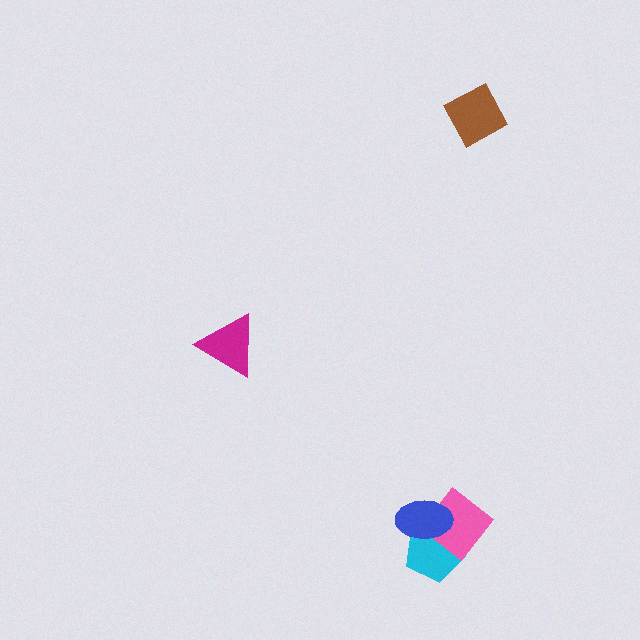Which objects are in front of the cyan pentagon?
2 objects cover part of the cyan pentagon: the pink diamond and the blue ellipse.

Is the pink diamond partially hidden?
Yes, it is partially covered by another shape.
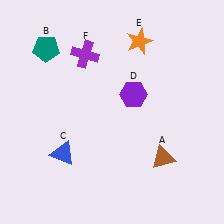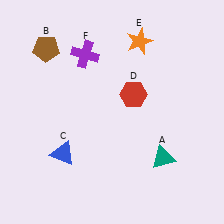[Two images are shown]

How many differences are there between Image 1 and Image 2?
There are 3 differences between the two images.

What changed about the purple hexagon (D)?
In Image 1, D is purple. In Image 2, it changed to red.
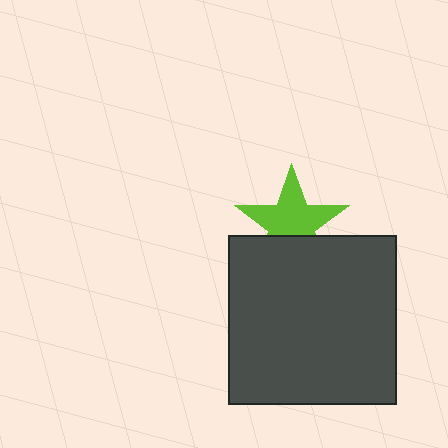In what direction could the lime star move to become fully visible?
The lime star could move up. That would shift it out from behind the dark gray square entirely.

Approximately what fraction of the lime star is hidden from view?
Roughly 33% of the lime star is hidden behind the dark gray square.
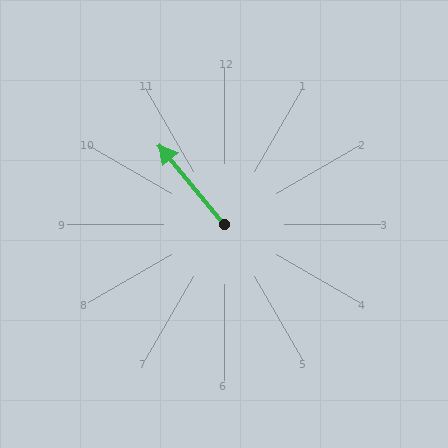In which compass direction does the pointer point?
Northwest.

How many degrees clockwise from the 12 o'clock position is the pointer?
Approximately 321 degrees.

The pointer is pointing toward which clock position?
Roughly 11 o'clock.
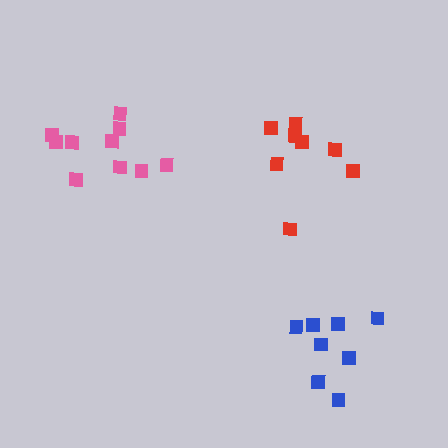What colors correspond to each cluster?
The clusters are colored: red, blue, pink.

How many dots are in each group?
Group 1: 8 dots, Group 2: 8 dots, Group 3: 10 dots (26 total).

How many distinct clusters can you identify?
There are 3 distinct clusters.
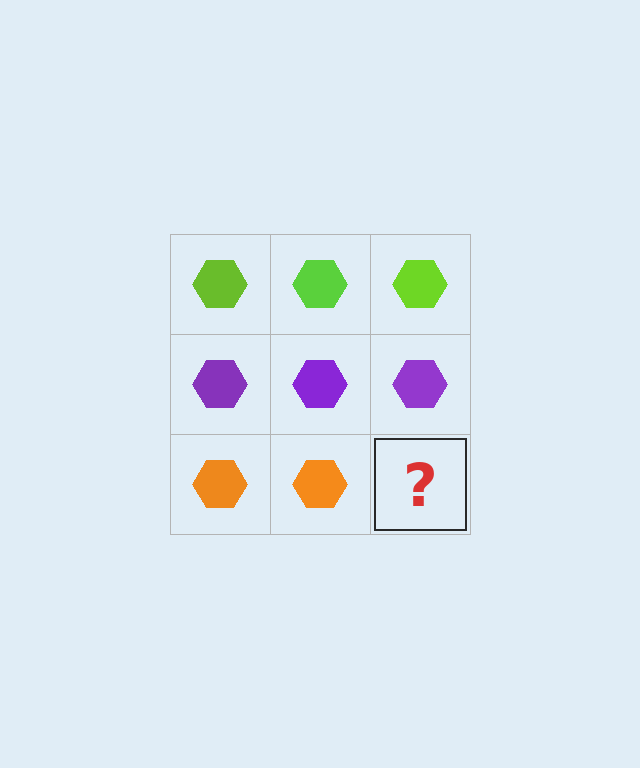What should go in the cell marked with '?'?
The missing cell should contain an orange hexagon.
-=-=-=-=-
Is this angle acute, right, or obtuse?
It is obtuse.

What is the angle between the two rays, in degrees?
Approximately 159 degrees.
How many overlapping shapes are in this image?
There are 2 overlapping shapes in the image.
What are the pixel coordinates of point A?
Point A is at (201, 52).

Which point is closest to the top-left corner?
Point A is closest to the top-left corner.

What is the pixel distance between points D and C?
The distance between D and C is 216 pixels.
-=-=-=-=-
Task to complete: Look above for the line with "Which objects are" and copy exactly from it through the line with "[Two images are shown]", both included. Omit the pictures.

Written solution:
Which objects are in front of the cyan pentagon?
2 objects cover part of the cyan pentagon: the pink diamond and the blue ellipse.

Is the pink diamond partially hidden?
Yes, it is partially covered by another shape.
[Two images are shown]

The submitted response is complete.